[Entries from a dataset]

--

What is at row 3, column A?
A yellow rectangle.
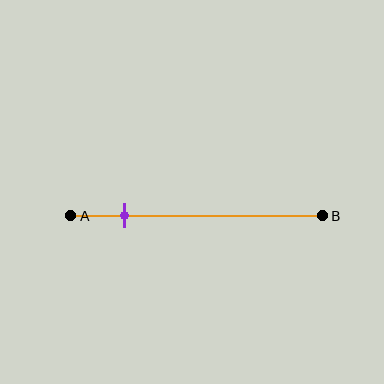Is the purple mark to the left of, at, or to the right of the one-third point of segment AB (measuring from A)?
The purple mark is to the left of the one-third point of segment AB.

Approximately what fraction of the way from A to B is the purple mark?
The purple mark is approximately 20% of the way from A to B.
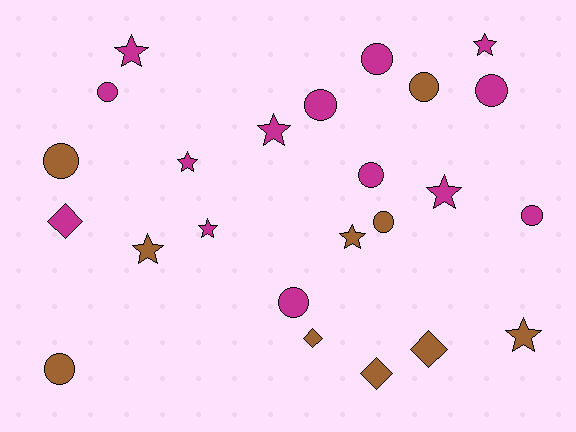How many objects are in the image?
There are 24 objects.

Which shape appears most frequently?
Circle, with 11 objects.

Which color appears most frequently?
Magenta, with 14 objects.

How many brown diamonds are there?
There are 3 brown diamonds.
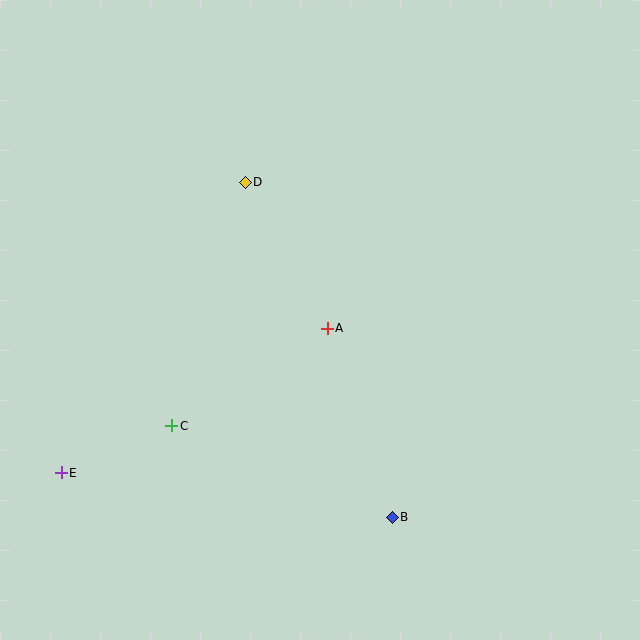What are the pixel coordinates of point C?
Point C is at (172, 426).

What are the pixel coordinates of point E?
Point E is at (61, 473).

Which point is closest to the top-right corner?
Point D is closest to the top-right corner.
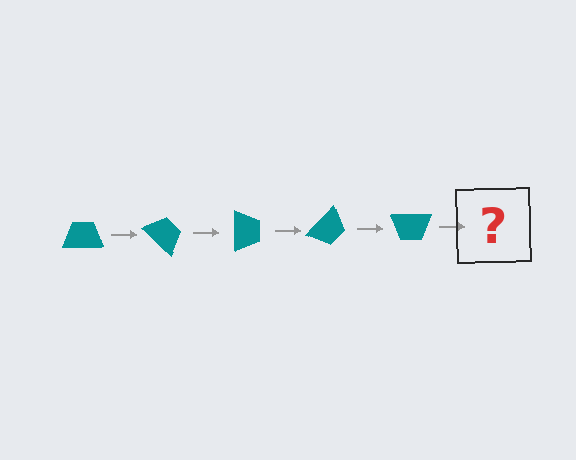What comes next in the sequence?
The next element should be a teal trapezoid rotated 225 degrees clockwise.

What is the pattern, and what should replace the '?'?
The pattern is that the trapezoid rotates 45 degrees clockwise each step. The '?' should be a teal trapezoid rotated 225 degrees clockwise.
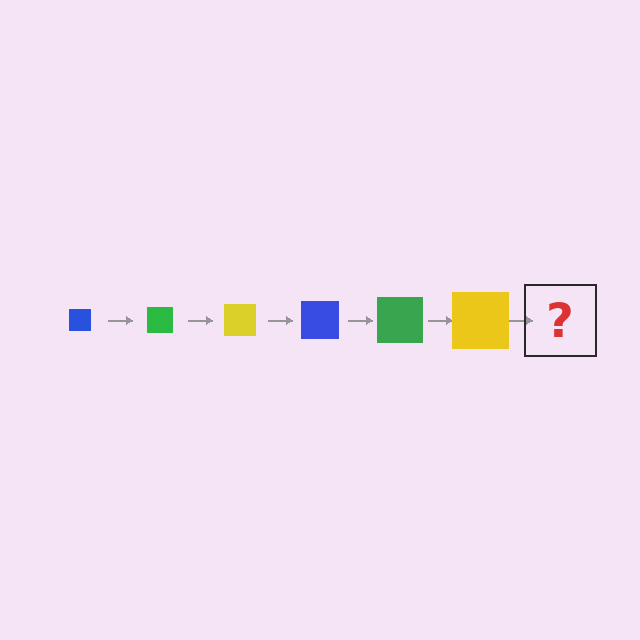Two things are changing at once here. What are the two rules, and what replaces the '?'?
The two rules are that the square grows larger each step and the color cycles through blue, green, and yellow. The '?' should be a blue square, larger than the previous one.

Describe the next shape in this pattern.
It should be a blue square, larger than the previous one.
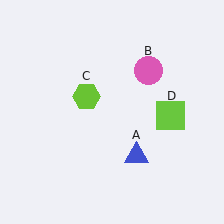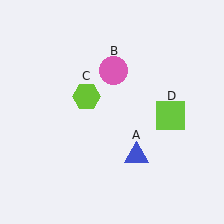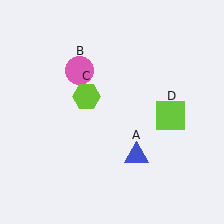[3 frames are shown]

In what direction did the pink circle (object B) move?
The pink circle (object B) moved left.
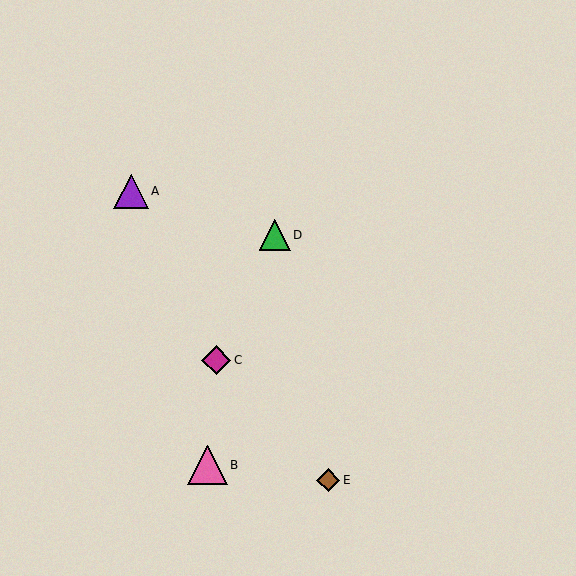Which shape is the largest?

--

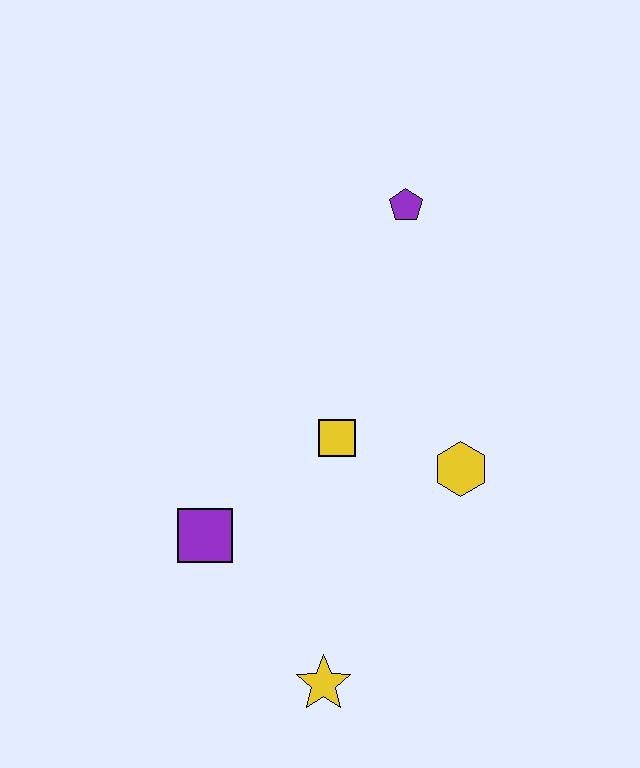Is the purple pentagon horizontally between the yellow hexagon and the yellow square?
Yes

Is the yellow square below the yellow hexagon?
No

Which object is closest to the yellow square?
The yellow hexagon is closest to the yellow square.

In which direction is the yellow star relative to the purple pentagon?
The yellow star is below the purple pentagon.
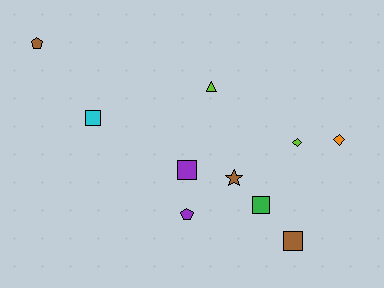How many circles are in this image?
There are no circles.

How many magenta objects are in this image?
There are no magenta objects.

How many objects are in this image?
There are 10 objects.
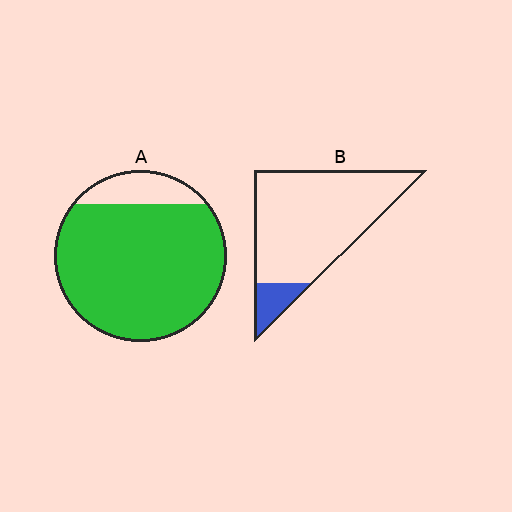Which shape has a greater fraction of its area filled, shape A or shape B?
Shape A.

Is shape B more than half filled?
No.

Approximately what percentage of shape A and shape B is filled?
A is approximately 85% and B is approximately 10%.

--

#### TASK
Pictures stay out: repeat exactly only the lines from the one with "Which color appears most frequently?" through the one with "Which shape is the largest?".

#### FINAL ANSWER
Which color appears most frequently?
Magenta, with 14 objects.

How many brown diamonds are there?
There are 3 brown diamonds.
What are the pixel coordinates of point C?
Point C is at (172, 426).

What are the pixel coordinates of point E?
Point E is at (61, 473).

Which point is closest to the top-right corner?
Point D is closest to the top-right corner.
What comes next in the sequence?
The next element should be a teal trapezoid rotated 225 degrees clockwise.

What is the pattern, and what should replace the '?'?
The pattern is that the trapezoid rotates 45 degrees clockwise each step. The '?' should be a teal trapezoid rotated 225 degrees clockwise.
Two things are changing at once here. What are the two rules, and what replaces the '?'?
The two rules are that the square grows larger each step and the color cycles through blue, green, and yellow. The '?' should be a blue square, larger than the previous one.

Describe the next shape in this pattern.
It should be a blue square, larger than the previous one.
[3 frames are shown]

In what direction did the pink circle (object B) move?
The pink circle (object B) moved left.
Which shape is the largest?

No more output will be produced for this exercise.